TASK INPUT:
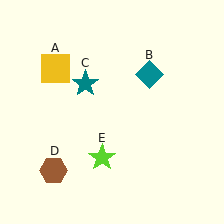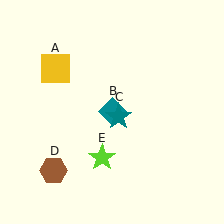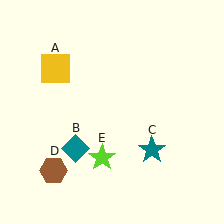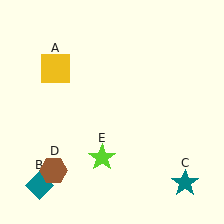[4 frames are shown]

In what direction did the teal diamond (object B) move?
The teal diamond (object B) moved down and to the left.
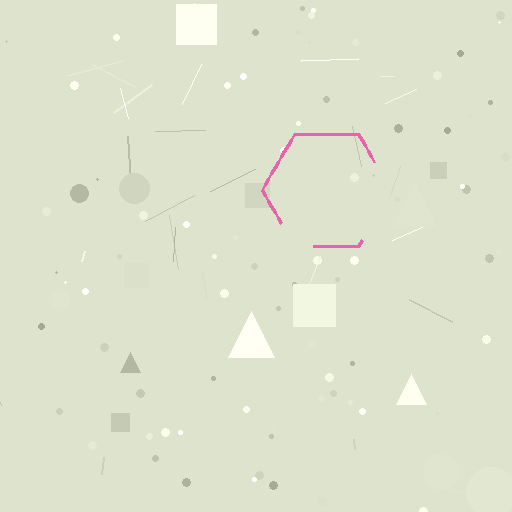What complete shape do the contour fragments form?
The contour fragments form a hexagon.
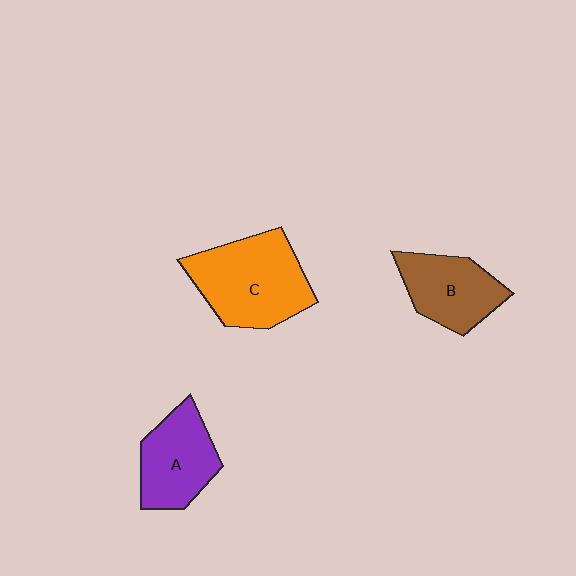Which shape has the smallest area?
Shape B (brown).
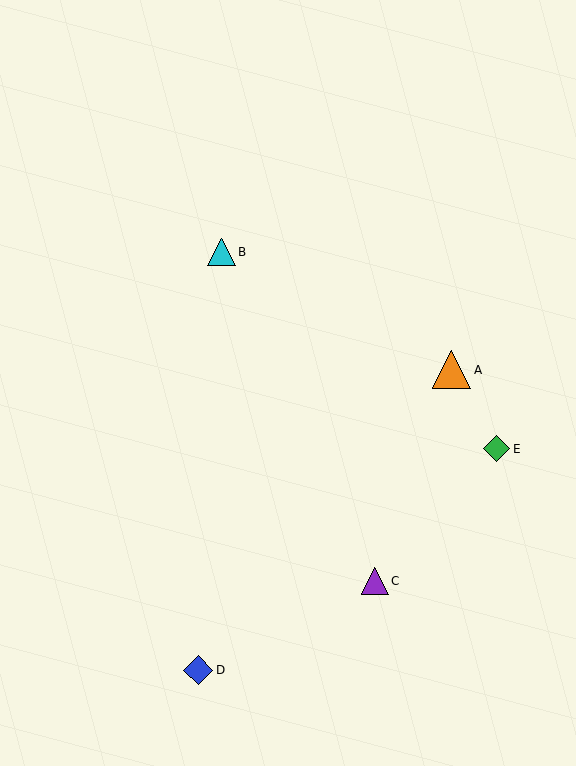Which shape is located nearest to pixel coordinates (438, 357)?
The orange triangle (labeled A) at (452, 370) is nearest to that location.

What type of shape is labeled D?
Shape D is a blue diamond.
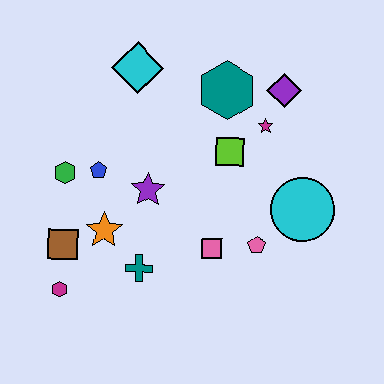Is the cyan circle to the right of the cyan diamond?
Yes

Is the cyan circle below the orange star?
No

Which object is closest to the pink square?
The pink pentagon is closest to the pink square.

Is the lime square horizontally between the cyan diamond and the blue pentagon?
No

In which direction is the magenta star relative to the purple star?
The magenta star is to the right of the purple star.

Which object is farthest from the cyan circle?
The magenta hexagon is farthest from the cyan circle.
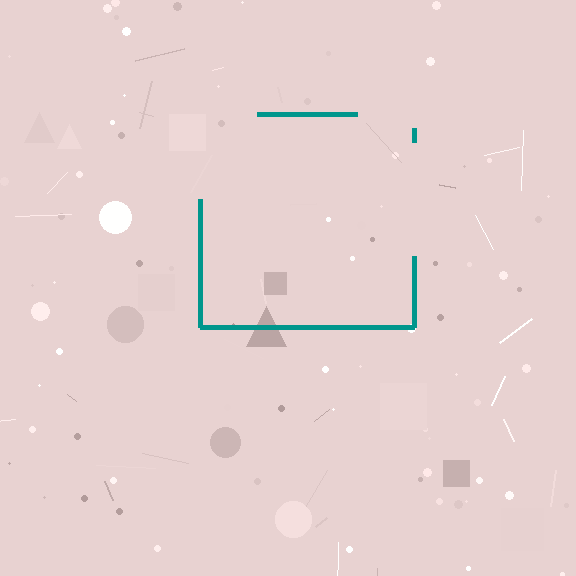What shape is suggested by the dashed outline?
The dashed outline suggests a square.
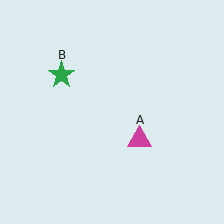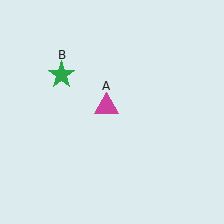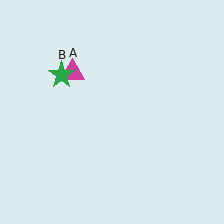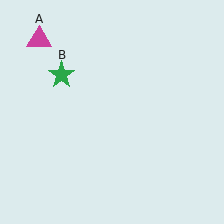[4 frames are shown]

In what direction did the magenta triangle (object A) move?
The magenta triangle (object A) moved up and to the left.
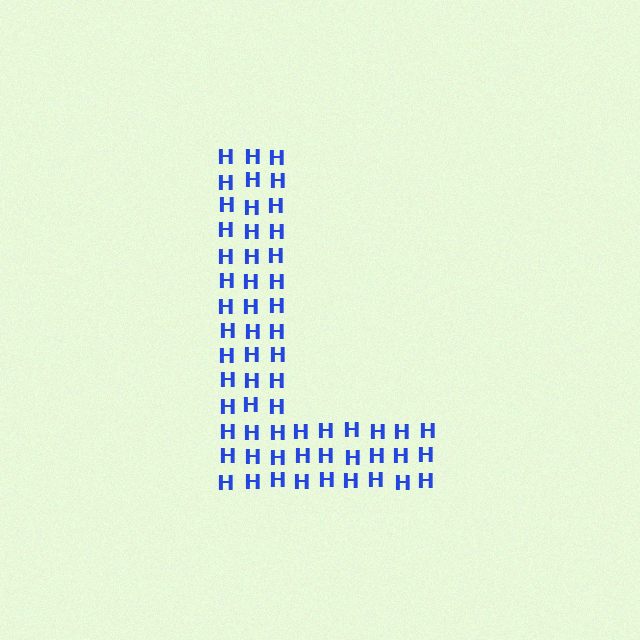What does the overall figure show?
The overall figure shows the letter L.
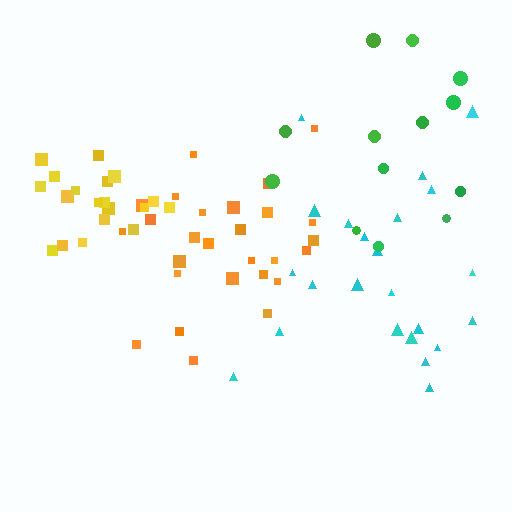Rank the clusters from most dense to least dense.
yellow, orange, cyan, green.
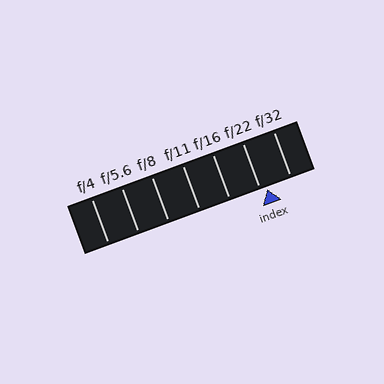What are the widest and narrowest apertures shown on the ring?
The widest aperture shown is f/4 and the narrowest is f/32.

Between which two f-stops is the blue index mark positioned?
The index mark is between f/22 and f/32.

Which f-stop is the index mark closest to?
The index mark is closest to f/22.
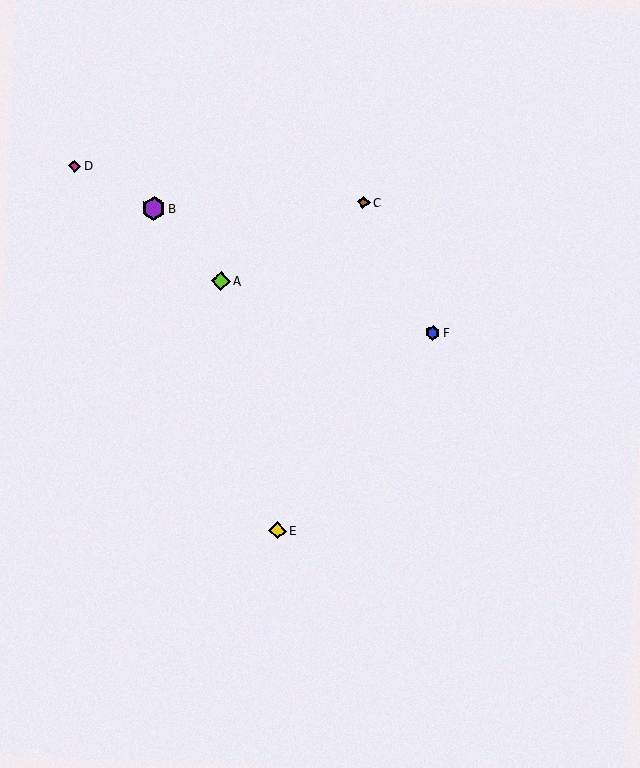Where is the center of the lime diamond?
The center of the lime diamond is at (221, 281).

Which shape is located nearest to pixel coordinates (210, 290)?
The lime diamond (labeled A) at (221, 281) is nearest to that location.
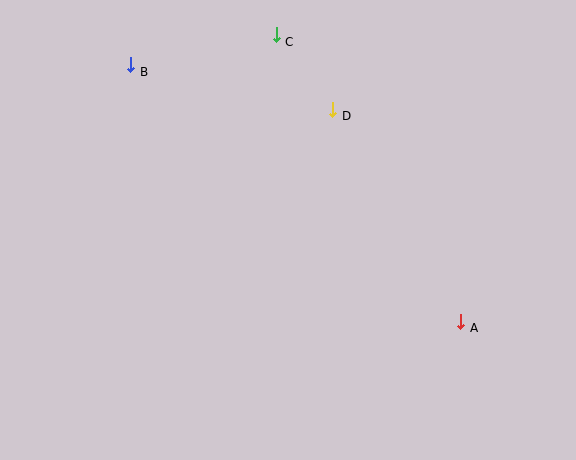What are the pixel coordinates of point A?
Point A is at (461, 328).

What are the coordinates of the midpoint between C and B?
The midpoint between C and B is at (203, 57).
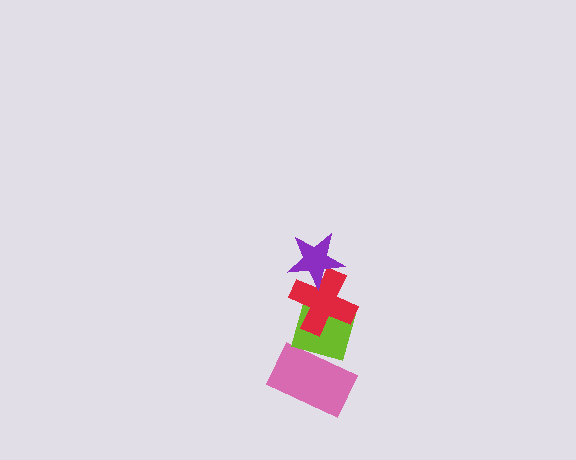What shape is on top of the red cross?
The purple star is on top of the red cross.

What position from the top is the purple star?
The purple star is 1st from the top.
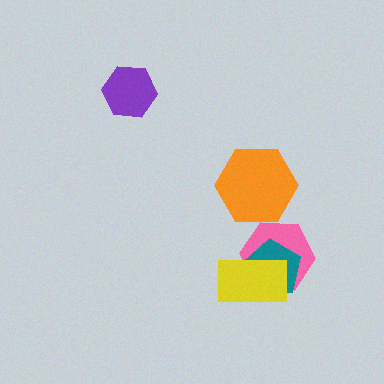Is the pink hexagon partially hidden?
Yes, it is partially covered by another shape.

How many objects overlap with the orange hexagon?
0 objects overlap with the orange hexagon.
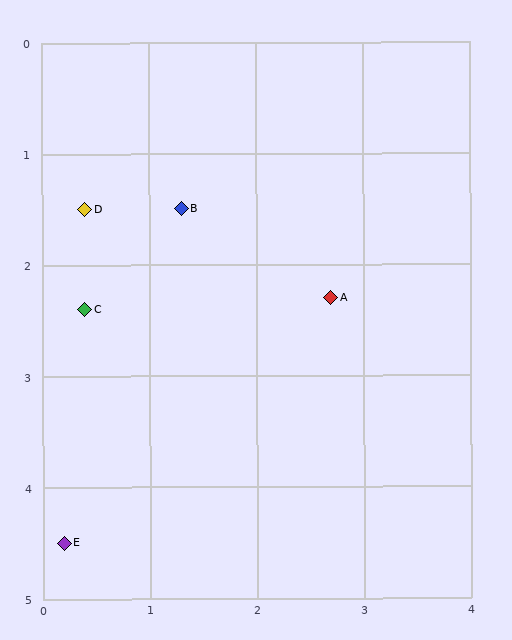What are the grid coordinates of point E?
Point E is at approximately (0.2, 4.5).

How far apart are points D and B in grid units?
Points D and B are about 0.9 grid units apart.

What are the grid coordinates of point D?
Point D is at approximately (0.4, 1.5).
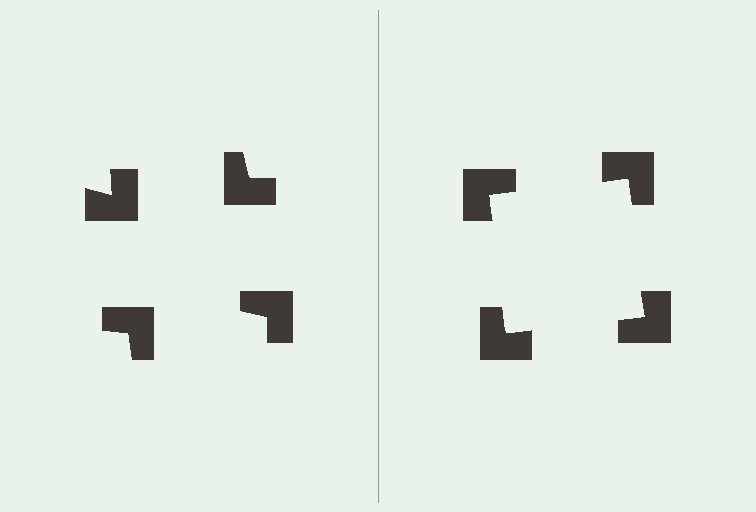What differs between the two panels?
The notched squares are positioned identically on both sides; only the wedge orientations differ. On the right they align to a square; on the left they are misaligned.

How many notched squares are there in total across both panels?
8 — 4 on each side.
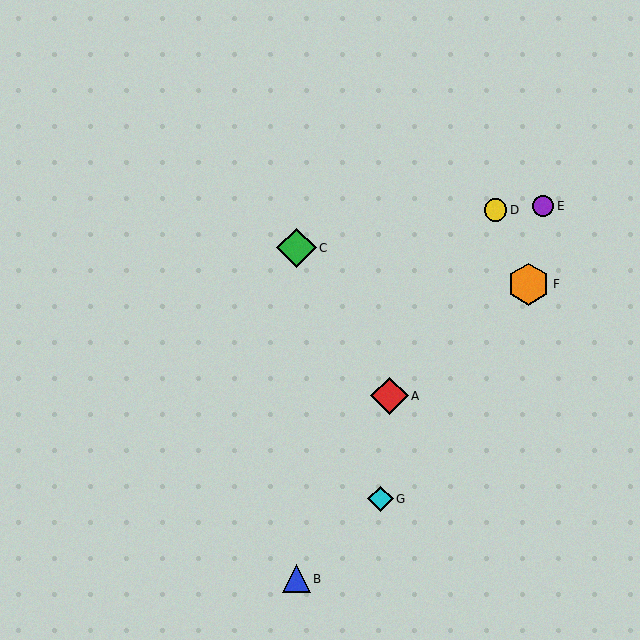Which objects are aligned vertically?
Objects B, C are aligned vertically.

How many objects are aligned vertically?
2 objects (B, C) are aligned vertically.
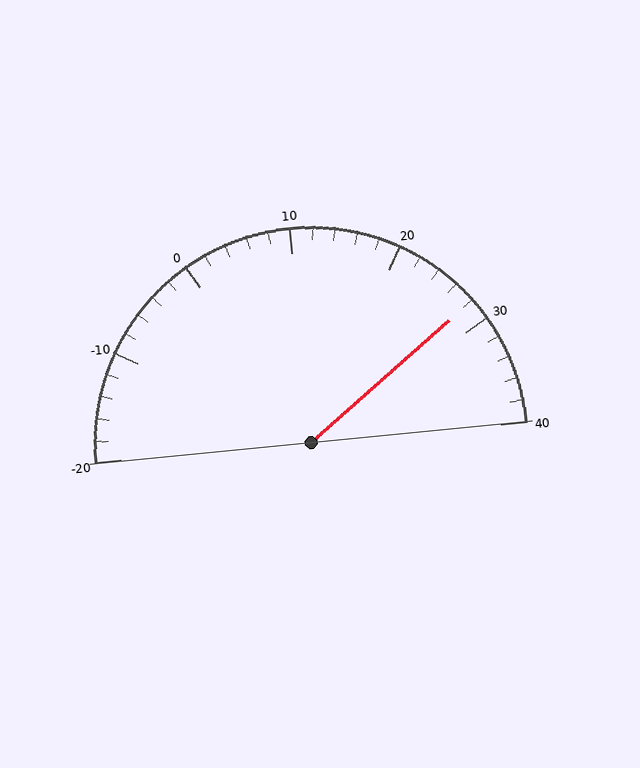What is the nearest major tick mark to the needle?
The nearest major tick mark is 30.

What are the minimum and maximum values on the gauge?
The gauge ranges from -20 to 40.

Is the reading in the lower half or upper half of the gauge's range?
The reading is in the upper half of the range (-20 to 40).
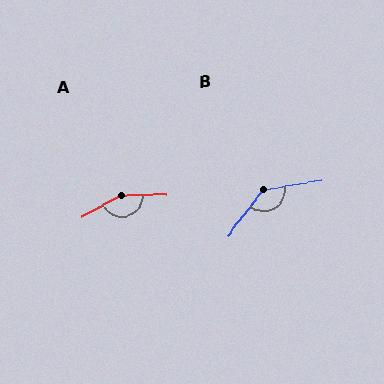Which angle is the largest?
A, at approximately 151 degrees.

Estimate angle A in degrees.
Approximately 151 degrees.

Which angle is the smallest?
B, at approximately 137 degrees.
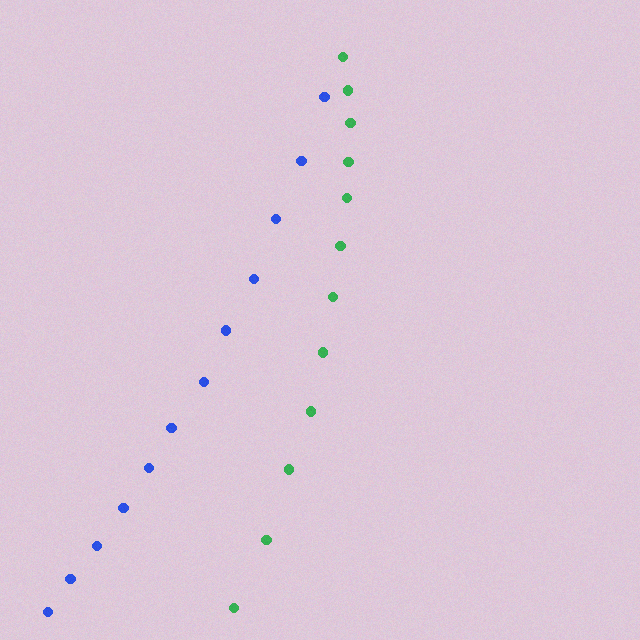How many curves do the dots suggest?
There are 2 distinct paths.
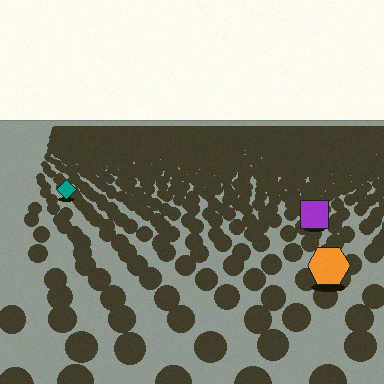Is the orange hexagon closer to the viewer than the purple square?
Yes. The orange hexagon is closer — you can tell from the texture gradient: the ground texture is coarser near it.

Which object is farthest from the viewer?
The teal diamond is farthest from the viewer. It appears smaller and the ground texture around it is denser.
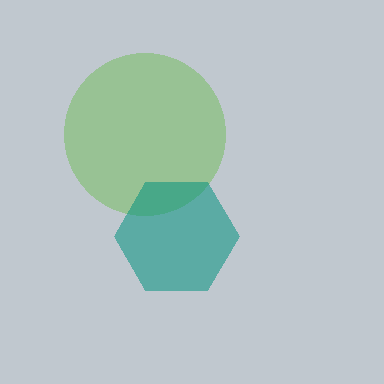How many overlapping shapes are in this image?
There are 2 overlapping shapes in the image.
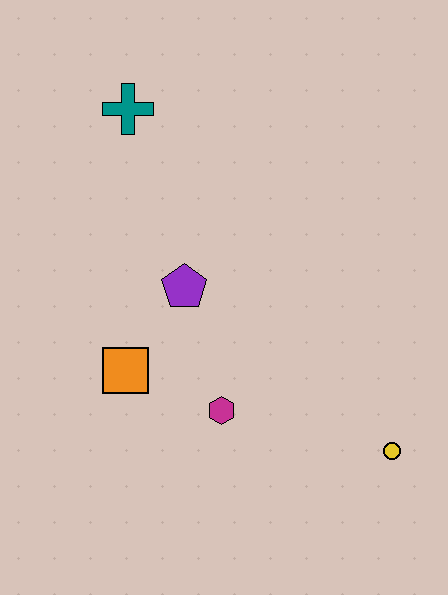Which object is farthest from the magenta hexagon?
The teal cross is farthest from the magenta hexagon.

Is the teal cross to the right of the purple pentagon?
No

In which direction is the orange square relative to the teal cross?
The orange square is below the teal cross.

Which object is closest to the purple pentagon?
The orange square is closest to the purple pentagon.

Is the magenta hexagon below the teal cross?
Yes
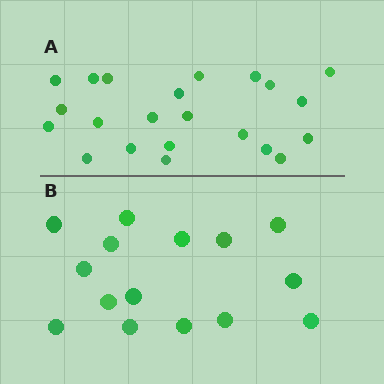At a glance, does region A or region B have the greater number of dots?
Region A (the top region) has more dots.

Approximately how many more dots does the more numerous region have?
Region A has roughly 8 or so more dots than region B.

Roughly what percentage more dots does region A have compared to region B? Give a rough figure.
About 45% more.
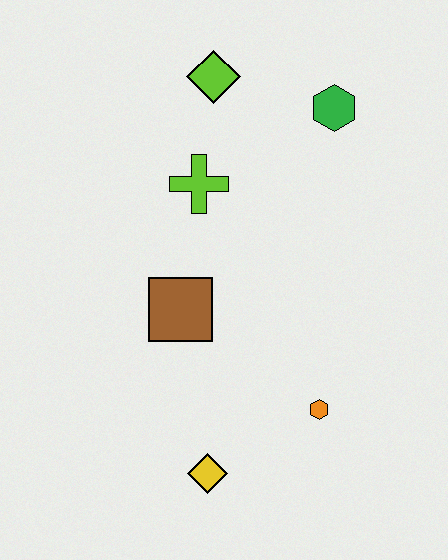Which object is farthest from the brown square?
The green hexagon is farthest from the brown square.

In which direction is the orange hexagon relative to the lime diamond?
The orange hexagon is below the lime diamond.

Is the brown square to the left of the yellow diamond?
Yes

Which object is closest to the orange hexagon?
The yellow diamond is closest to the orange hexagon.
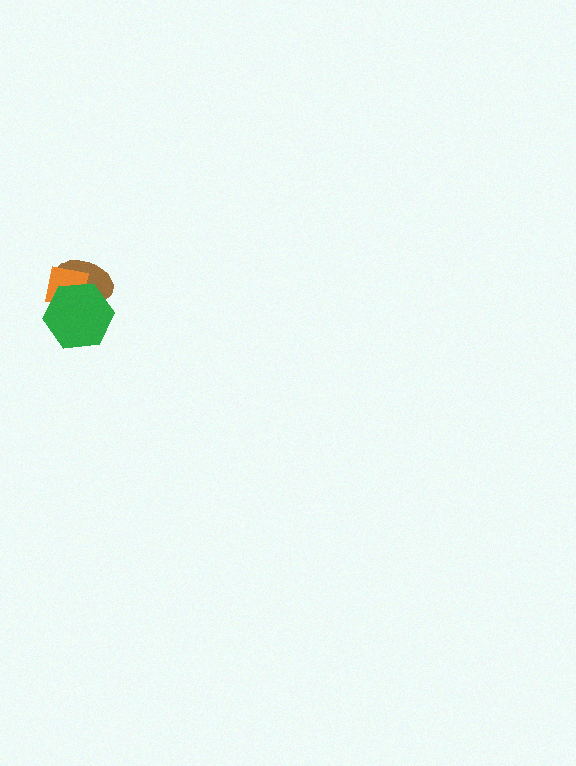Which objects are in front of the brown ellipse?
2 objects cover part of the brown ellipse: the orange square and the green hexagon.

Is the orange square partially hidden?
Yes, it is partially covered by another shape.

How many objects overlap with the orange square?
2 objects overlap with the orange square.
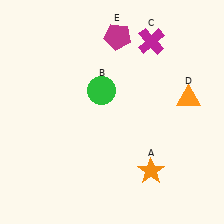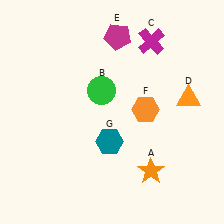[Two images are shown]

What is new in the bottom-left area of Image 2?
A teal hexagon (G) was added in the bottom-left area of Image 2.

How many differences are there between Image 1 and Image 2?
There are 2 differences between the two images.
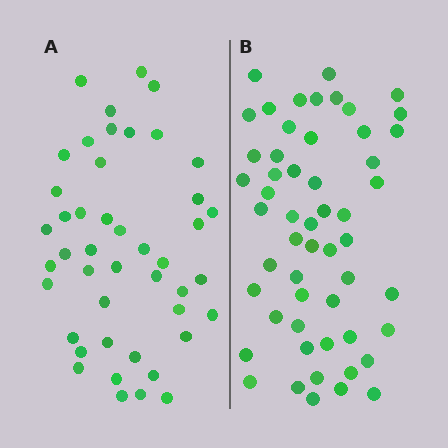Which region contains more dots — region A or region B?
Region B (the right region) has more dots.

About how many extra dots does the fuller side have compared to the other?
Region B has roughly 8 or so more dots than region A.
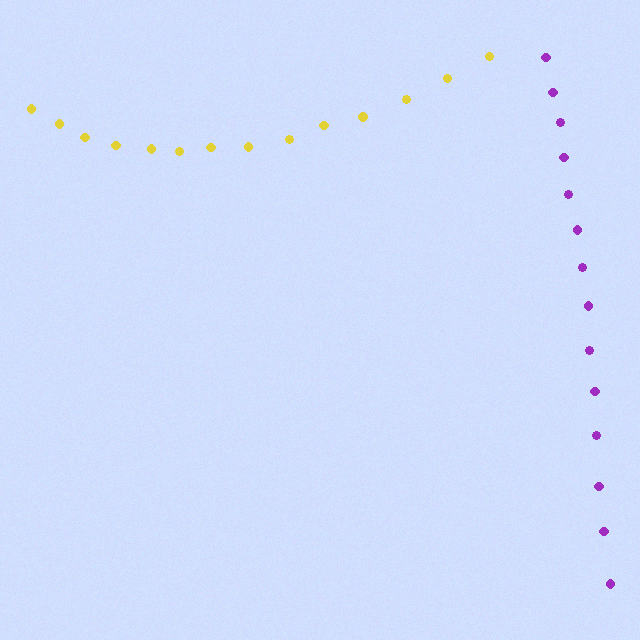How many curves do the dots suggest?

GIVEN REQUEST: Retype only the lines from the one with "Which region contains" through the final line of the entries, please, and keep the pictures out.

REPLY:
Which region contains more dots — region A or region B?
Region B (the right region) has more dots.

About how many extra dots does the fuller side have compared to the other?
Region B has roughly 8 or so more dots than region A.
How many curves do the dots suggest?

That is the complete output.